##### Material for this task

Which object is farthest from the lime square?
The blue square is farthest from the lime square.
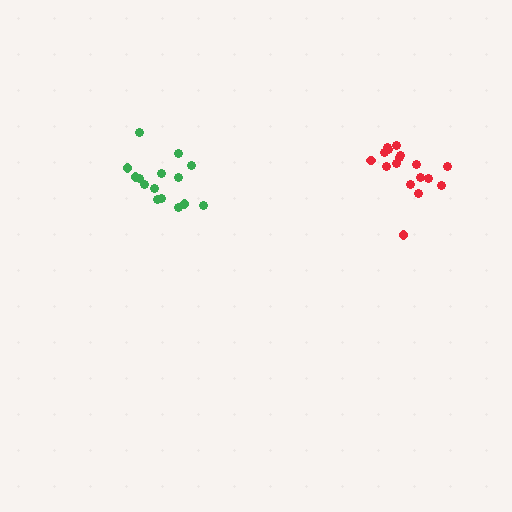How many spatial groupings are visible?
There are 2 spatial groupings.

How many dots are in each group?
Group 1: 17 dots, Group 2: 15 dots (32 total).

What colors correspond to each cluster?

##########
##### Material for this task

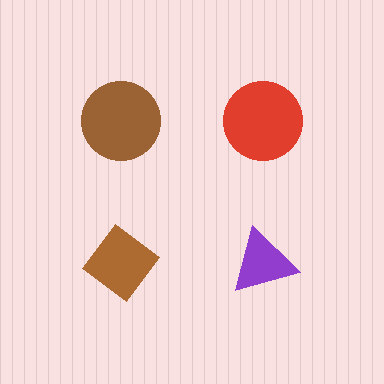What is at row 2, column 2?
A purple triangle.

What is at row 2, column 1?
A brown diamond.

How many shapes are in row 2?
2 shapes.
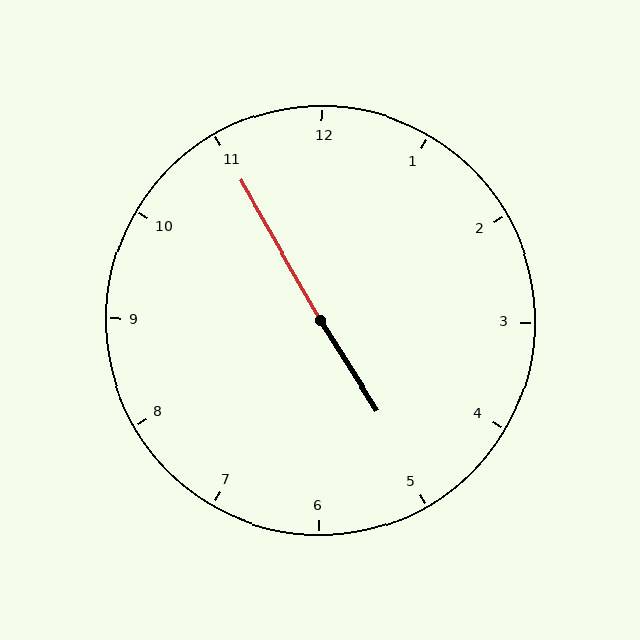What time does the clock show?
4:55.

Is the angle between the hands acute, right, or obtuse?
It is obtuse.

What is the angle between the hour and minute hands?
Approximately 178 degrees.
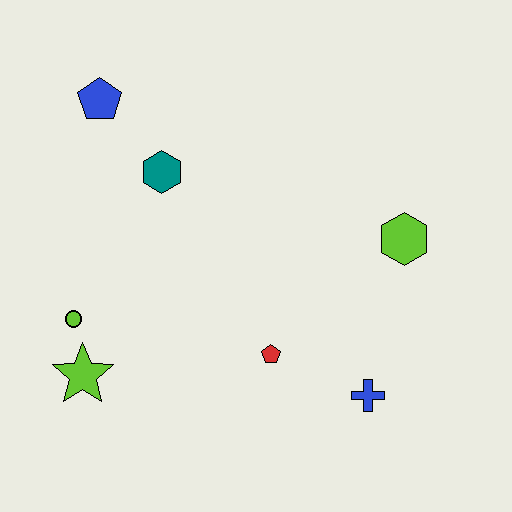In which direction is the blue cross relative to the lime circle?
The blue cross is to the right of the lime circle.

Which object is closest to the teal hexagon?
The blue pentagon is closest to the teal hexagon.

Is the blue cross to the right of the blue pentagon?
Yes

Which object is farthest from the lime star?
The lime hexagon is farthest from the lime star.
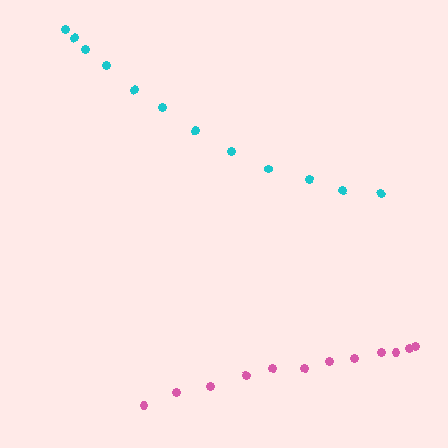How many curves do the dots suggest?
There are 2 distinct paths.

##########

Your goal: Both the line containing "Which object is farthest from the lime square?" and the line containing "What colors correspond to each cluster?" belong in the copy, along with every line between them. Reproduce that stretch exactly, without the pictures.

Solution to this exercise:
Which object is farthest from the lime square?
The blue square is farthest from the lime square.
How many spatial groupings are visible?
There are 2 spatial groupings.

How many dots are in each group?
Group 1: 17 dots, Group 2: 15 dots (32 total).

What colors correspond to each cluster?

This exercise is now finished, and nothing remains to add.